┌─ SUPPLIED DATA
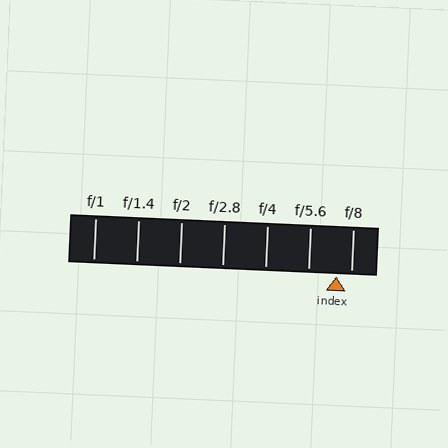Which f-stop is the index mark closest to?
The index mark is closest to f/8.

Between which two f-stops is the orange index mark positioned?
The index mark is between f/5.6 and f/8.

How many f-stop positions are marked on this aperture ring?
There are 7 f-stop positions marked.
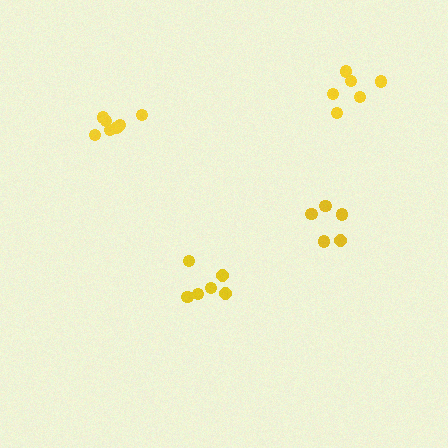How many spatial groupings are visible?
There are 4 spatial groupings.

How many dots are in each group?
Group 1: 8 dots, Group 2: 6 dots, Group 3: 5 dots, Group 4: 6 dots (25 total).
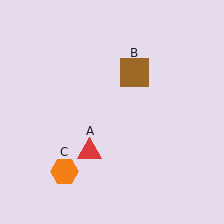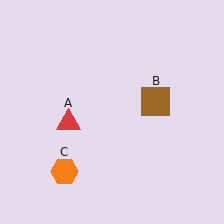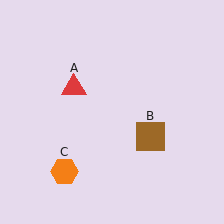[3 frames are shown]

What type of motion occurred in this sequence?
The red triangle (object A), brown square (object B) rotated clockwise around the center of the scene.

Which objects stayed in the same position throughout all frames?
Orange hexagon (object C) remained stationary.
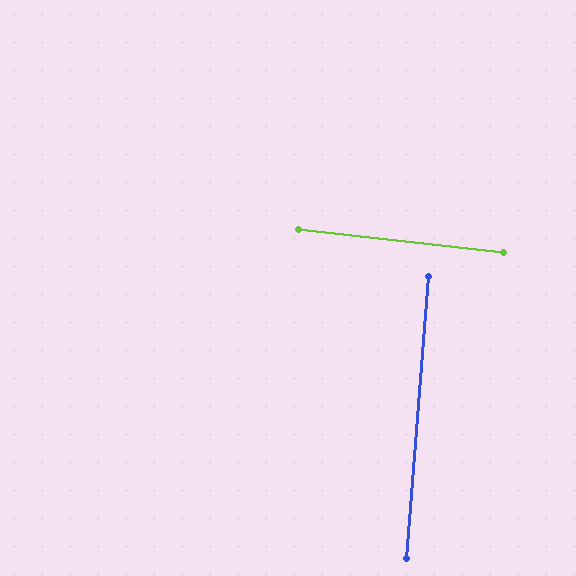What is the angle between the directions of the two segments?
Approximately 88 degrees.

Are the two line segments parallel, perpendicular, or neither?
Perpendicular — they meet at approximately 88°.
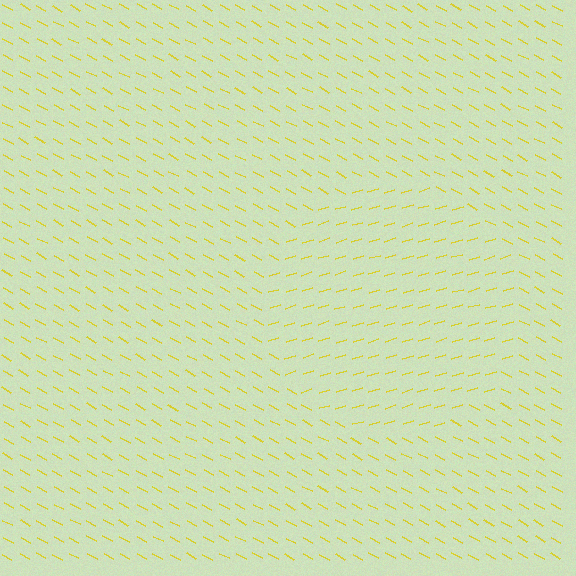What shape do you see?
I see a circle.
└─
▶ **EXERCISE GOAL**: Exactly as written, set down the lines from the line holding "How many spatial groupings are visible?" to the last line of the data, both ends included, pictures excluded.

▶ **CORRECT RESULT**:
How many spatial groupings are visible?
There are 4 spatial groupings.

How many dots are in each group?
Group 1: 8 dots, Group 2: 6 dots, Group 3: 5 dots, Group 4: 6 dots (25 total).
[3 frames are shown]

What type of motion occurred in this sequence?
The red triangle (object A), brown square (object B) rotated clockwise around the center of the scene.

Which objects stayed in the same position throughout all frames?
Orange hexagon (object C) remained stationary.
What is the angle between the directions of the two segments?
Approximately 88 degrees.

Are the two line segments parallel, perpendicular, or neither?
Perpendicular — they meet at approximately 88°.
What shape do you see?
I see a circle.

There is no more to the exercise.